[Exercise details] The records that follow are to be transcribed in full, without their images.

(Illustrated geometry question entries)
========================================================================

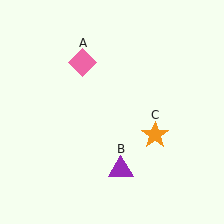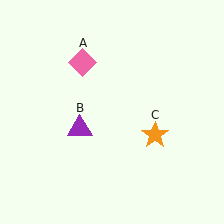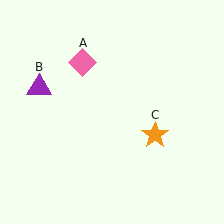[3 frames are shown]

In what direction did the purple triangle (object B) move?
The purple triangle (object B) moved up and to the left.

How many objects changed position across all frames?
1 object changed position: purple triangle (object B).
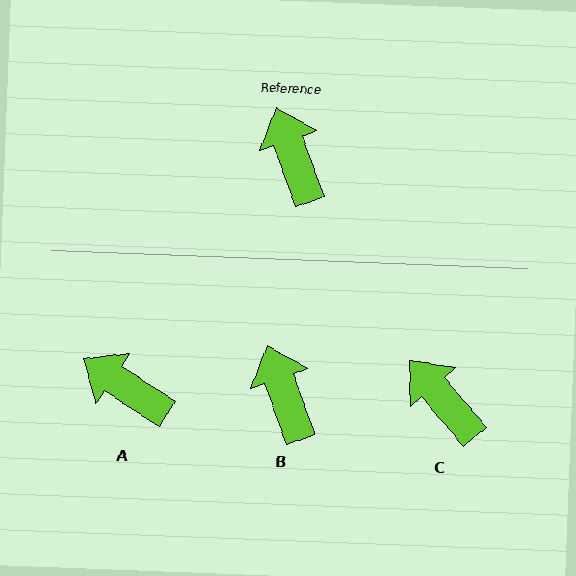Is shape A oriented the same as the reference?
No, it is off by about 37 degrees.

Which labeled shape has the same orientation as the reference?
B.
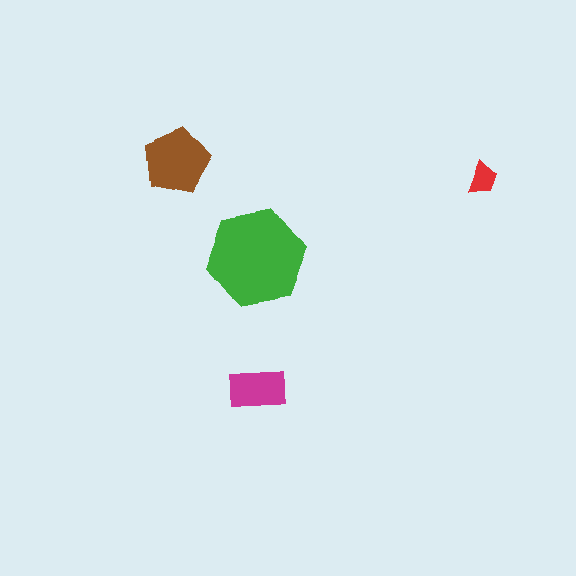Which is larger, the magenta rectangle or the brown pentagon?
The brown pentagon.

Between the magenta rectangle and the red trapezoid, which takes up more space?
The magenta rectangle.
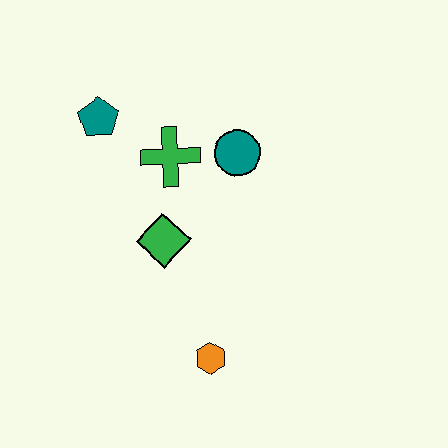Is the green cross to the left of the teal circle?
Yes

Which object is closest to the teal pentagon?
The green cross is closest to the teal pentagon.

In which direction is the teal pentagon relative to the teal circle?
The teal pentagon is to the left of the teal circle.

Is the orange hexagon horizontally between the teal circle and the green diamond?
Yes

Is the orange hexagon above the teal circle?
No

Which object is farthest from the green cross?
The orange hexagon is farthest from the green cross.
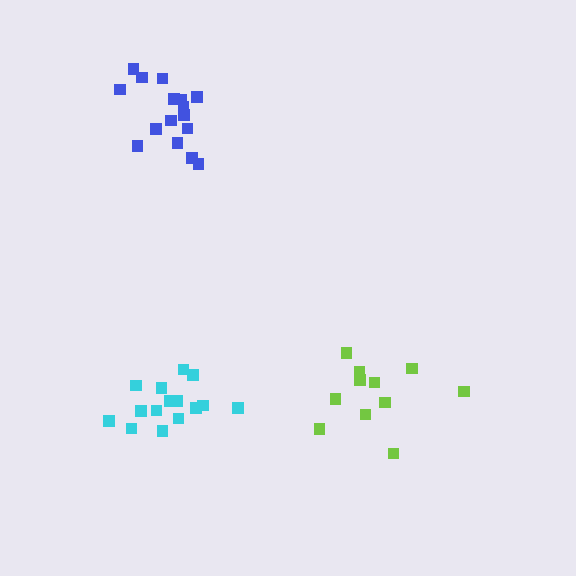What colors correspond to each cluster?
The clusters are colored: cyan, lime, blue.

========================================================================

[Answer to this problem]
[3 frames are shown]

In what direction did the purple triangle (object B) move?
The purple triangle (object B) moved up and to the left.

How many objects changed position across all frames?
1 object changed position: purple triangle (object B).
Is shape A oriented the same as the reference?
No, it is off by about 37 degrees.

Which labeled shape has the same orientation as the reference?
B.
Which is larger, the magenta rectangle or the brown pentagon?
The brown pentagon.

Between the magenta rectangle and the red trapezoid, which takes up more space?
The magenta rectangle.
Is the green cross to the left of the teal circle?
Yes

Which object is closest to the teal pentagon?
The green cross is closest to the teal pentagon.

In which direction is the teal pentagon relative to the teal circle?
The teal pentagon is to the left of the teal circle.

Is the orange hexagon horizontally between the teal circle and the green diamond?
Yes

Is the orange hexagon above the teal circle?
No

Which object is farthest from the green cross?
The orange hexagon is farthest from the green cross.
What colors correspond to each cluster?
The clusters are colored: cyan, lime, blue.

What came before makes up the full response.